_Set exercise_. Quote, word for word, only the lines running from the line with "What color is the cell at row 2, column A?" through the end of the listing. Leave out the pictures.

-- start of Input material --

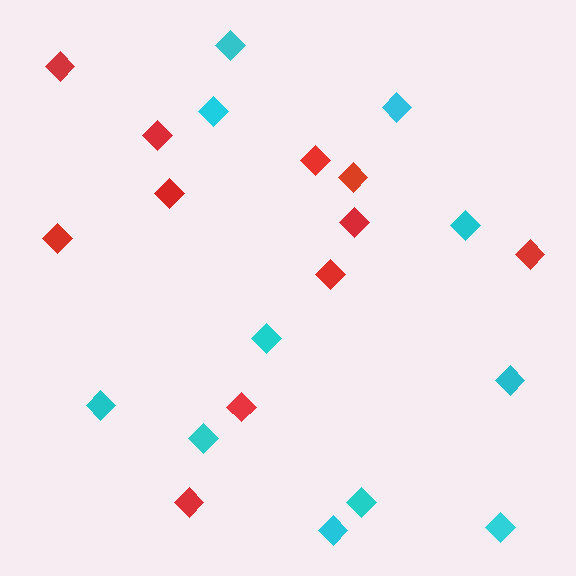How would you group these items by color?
There are 2 groups: one group of red diamonds (11) and one group of cyan diamonds (11).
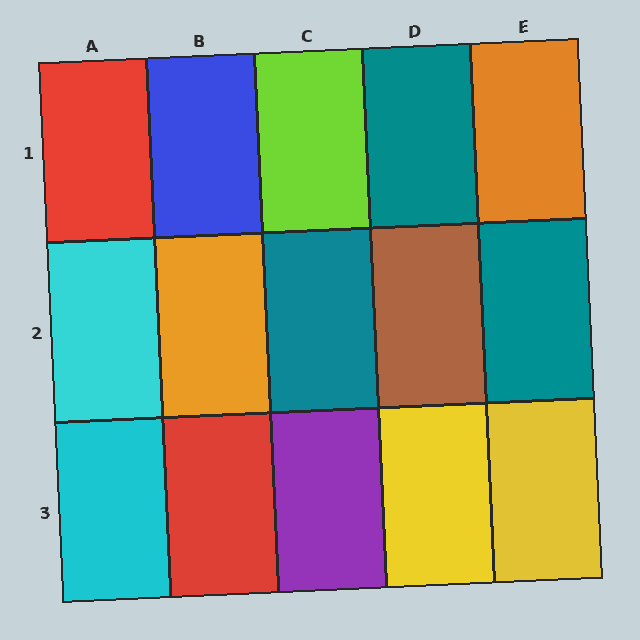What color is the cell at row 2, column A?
Cyan.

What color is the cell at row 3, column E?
Yellow.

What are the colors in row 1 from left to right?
Red, blue, lime, teal, orange.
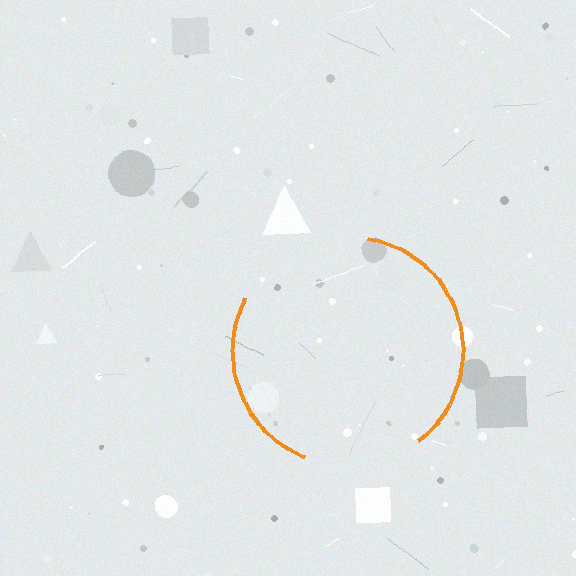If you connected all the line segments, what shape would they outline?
They would outline a circle.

-- end of Input material --

_Output for this task_.
What color is the cell at row 2, column A?
Cyan.

What color is the cell at row 3, column E?
Yellow.

What are the colors in row 1 from left to right?
Red, blue, lime, teal, orange.
If you connected all the line segments, what shape would they outline?
They would outline a circle.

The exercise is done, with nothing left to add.